◆ Work to complete:
Write out all records as given; omit images.

>>>>

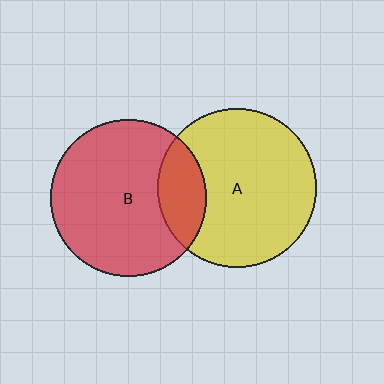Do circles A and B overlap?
Yes.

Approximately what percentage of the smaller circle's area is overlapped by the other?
Approximately 20%.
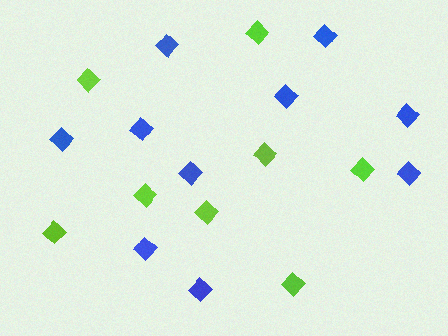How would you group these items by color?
There are 2 groups: one group of blue diamonds (10) and one group of lime diamonds (8).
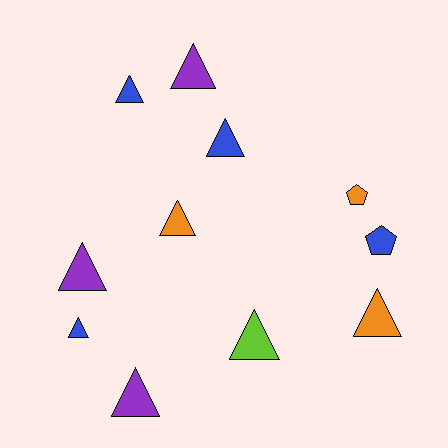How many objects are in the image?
There are 11 objects.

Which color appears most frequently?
Blue, with 4 objects.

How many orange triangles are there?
There are 2 orange triangles.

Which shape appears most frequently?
Triangle, with 9 objects.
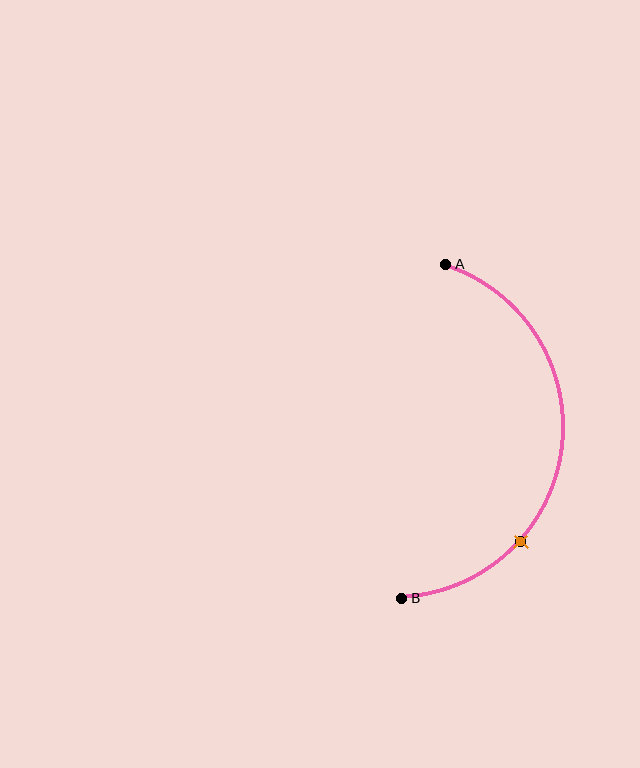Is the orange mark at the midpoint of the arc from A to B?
No. The orange mark lies on the arc but is closer to endpoint B. The arc midpoint would be at the point on the curve equidistant along the arc from both A and B.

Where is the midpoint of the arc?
The arc midpoint is the point on the curve farthest from the straight line joining A and B. It sits to the right of that line.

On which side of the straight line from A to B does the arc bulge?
The arc bulges to the right of the straight line connecting A and B.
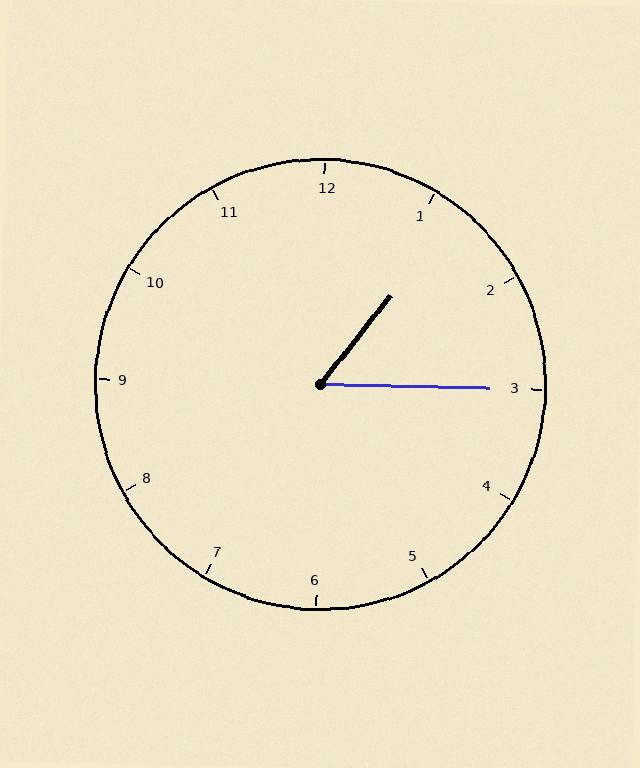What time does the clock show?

<<<<

◆ The answer:
Do circles A and B overlap?
Yes.

Approximately what percentage of the smaller circle's area is overlapped by the other?
Approximately 20%.
How would you group these items by color?
There are 2 groups: one group of blue diamonds (10) and one group of lime diamonds (8).
How many objects are in the image?
There are 11 objects.

Which color appears most frequently?
Blue, with 4 objects.

How many orange triangles are there?
There are 2 orange triangles.

Which shape appears most frequently?
Triangle, with 9 objects.
Is the orange mark at the midpoint of the arc from A to B?
No. The orange mark lies on the arc but is closer to endpoint B. The arc midpoint would be at the point on the curve equidistant along the arc from both A and B.

Where is the midpoint of the arc?
The arc midpoint is the point on the curve farthest from the straight line joining A and B. It sits to the right of that line.

On which side of the straight line from A to B does the arc bulge?
The arc bulges to the right of the straight line connecting A and B.
What time does the clock show?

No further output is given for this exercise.